*Provided material*
* BEGIN *
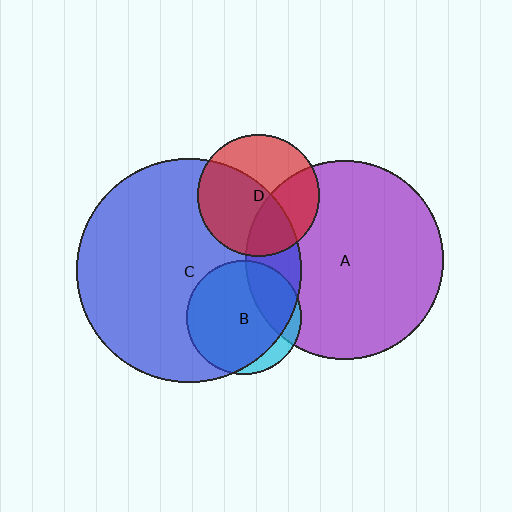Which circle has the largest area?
Circle C (blue).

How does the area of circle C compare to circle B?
Approximately 3.8 times.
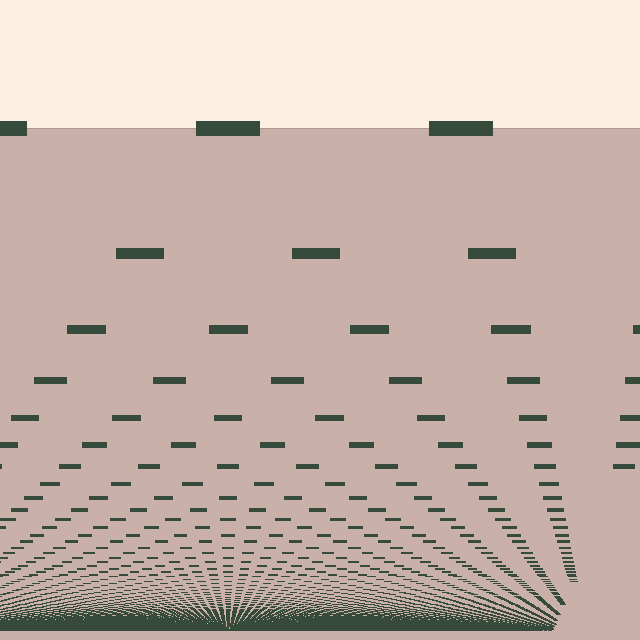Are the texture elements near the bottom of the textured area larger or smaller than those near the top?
Smaller. The gradient is inverted — elements near the bottom are smaller and denser.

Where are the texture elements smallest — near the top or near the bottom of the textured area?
Near the bottom.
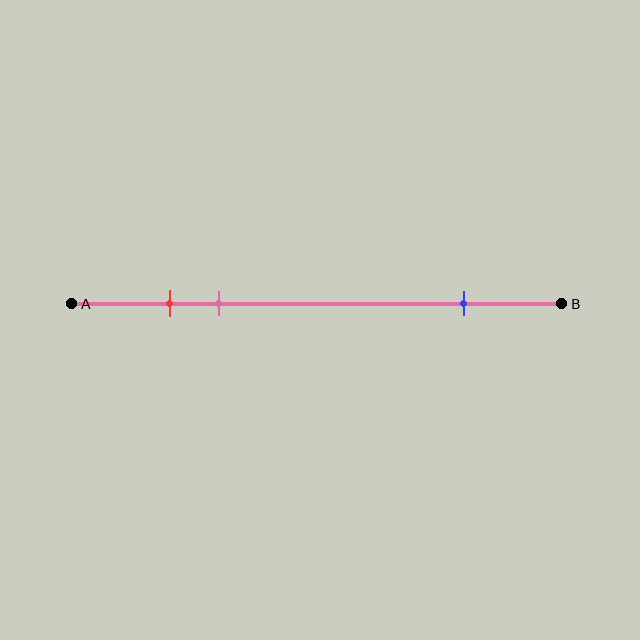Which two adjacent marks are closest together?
The red and pink marks are the closest adjacent pair.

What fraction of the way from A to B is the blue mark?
The blue mark is approximately 80% (0.8) of the way from A to B.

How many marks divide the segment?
There are 3 marks dividing the segment.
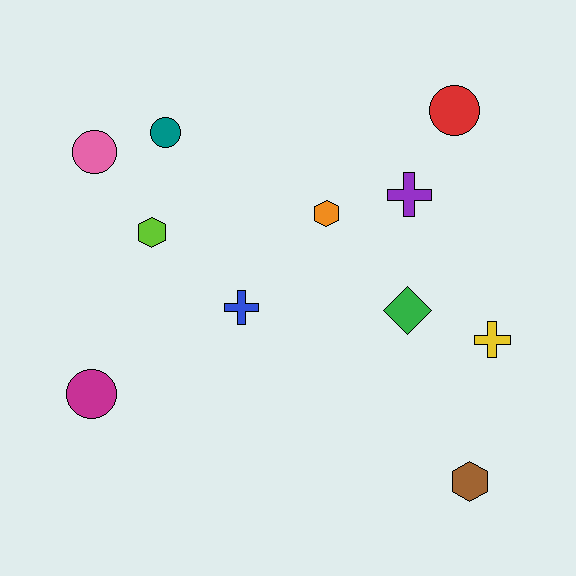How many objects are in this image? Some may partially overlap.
There are 11 objects.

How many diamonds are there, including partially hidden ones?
There is 1 diamond.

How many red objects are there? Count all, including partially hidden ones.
There is 1 red object.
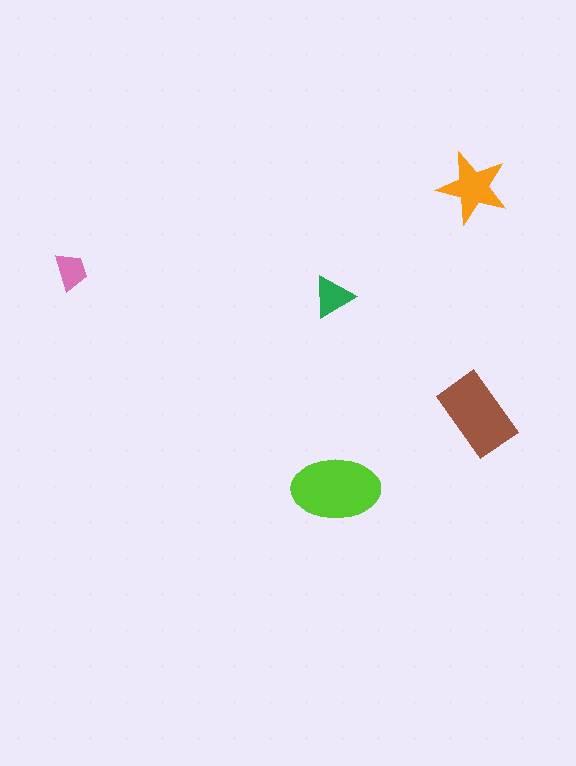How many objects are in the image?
There are 5 objects in the image.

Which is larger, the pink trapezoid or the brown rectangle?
The brown rectangle.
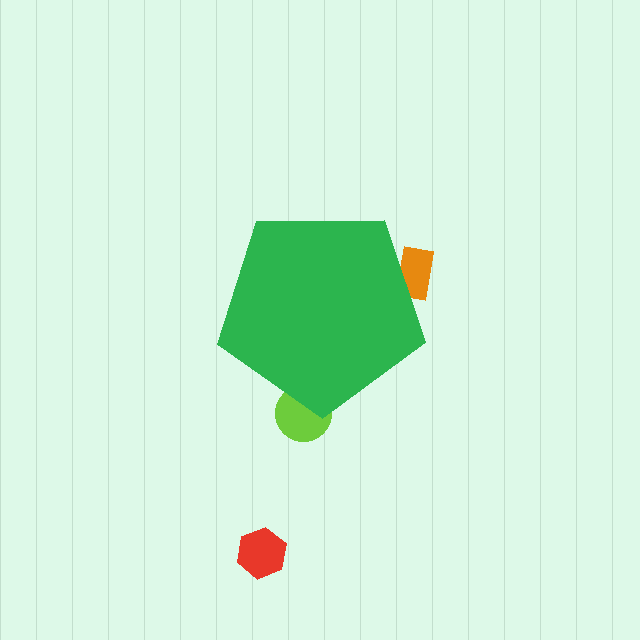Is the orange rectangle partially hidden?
Yes, the orange rectangle is partially hidden behind the green pentagon.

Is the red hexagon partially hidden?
No, the red hexagon is fully visible.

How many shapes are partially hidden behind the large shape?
2 shapes are partially hidden.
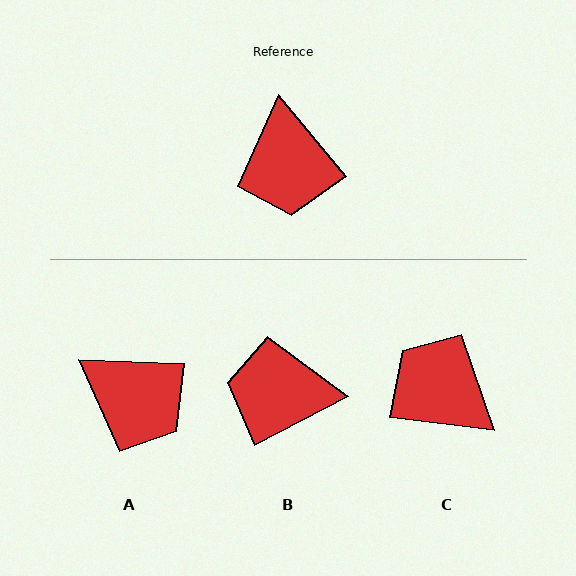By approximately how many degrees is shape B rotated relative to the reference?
Approximately 102 degrees clockwise.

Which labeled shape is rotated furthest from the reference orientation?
C, about 136 degrees away.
* END *
*Task details*
Copy exactly the lines from the one containing "Is the red hexagon partially hidden?" through the last line of the records above, including both, and omit every picture.

*Expected answer*
Is the red hexagon partially hidden?
No, the red hexagon is fully visible.

How many shapes are partially hidden behind the large shape?
2 shapes are partially hidden.
By approximately how many degrees is shape B rotated relative to the reference?
Approximately 102 degrees clockwise.

Which labeled shape is rotated furthest from the reference orientation?
C, about 136 degrees away.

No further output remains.